+++ Given information

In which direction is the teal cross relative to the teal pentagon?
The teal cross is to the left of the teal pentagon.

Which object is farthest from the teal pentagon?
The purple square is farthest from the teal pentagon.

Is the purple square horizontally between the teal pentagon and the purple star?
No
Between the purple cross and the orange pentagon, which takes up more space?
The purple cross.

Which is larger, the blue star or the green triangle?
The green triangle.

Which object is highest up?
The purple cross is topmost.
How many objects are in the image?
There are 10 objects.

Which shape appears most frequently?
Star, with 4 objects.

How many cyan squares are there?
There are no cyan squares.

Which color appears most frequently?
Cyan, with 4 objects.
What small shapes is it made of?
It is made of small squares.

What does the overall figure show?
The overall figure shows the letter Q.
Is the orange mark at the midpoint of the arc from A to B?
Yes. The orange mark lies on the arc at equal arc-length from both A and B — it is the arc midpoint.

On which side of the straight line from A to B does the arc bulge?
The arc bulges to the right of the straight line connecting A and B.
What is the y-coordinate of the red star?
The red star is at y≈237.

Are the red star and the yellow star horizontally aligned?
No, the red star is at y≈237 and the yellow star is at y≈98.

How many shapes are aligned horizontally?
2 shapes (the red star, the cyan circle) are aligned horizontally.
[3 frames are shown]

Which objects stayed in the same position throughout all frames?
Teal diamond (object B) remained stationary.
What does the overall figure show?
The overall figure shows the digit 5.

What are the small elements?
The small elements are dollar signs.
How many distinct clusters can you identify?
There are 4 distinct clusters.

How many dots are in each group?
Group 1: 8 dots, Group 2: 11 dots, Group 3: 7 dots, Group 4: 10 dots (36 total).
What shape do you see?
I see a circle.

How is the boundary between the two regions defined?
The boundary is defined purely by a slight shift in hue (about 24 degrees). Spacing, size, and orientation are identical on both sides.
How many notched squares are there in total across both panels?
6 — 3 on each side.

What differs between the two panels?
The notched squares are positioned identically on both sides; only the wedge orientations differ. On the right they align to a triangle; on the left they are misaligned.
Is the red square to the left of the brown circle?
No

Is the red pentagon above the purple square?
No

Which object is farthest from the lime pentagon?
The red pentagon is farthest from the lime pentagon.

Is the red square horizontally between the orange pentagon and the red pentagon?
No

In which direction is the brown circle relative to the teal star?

++++++

- _Problem details_:
Take the lines above and print them exactly.

- _Exercise response_:
In which direction is the teal cross relative to the teal pentagon?
The teal cross is to the left of the teal pentagon.

Which object is farthest from the teal pentagon?
The purple square is farthest from the teal pentagon.

Is the purple square horizontally between the teal pentagon and the purple star?
No
Between the purple cross and the orange pentagon, which takes up more space?
The purple cross.

Which is larger, the blue star or the green triangle?
The green triangle.

Which object is highest up?
The purple cross is topmost.
How many objects are in the image?
There are 10 objects.

Which shape appears most frequently?
Star, with 4 objects.

How many cyan squares are there?
There are no cyan squares.

Which color appears most frequently?
Cyan, with 4 objects.
What small shapes is it made of?
It is made of small squares.

What does the overall figure show?
The overall figure shows the letter Q.
Is the orange mark at the midpoint of the arc from A to B?
Yes. The orange mark lies on the arc at equal arc-length from both A and B — it is the arc midpoint.

On which side of the straight line from A to B does the arc bulge?
The arc bulges to the right of the straight line connecting A and B.
What is the y-coordinate of the red star?
The red star is at y≈237.

Are the red star and the yellow star horizontally aligned?
No, the red star is at y≈237 and the yellow star is at y≈98.

How many shapes are aligned horizontally?
2 shapes (the red star, the cyan circle) are aligned horizontally.
[3 frames are shown]

Which objects stayed in the same position throughout all frames?
Teal diamond (object B) remained stationary.
What does the overall figure show?
The overall figure shows the digit 5.

What are the small elements?
The small elements are dollar signs.
How many distinct clusters can you identify?
There are 4 distinct clusters.

How many dots are in each group?
Group 1: 8 dots, Group 2: 11 dots, Group 3: 7 dots, Group 4: 10 dots (36 total).
What shape do you see?
I see a circle.

How is the boundary between the two regions defined?
The boundary is defined purely by a slight shift in hue (about 24 degrees). Spacing, size, and orientation are identical on both sides.
How many notched squares are there in total across both panels?
6 — 3 on each side.

What differs between the two panels?
The notched squares are positioned identically on both sides; only the wedge orientations differ. On the right they align to a triangle; on the left they are misaligned.
Is the red square to the left of the brown circle?
No

Is the red pentagon above the purple square?
No

Which object is farthest from the lime pentagon?
The red pentagon is farthest from the lime pentagon.

Is the red square horizontally between the orange pentagon and the red pentagon?
No

In which direction is the brown circle relative to the teal star?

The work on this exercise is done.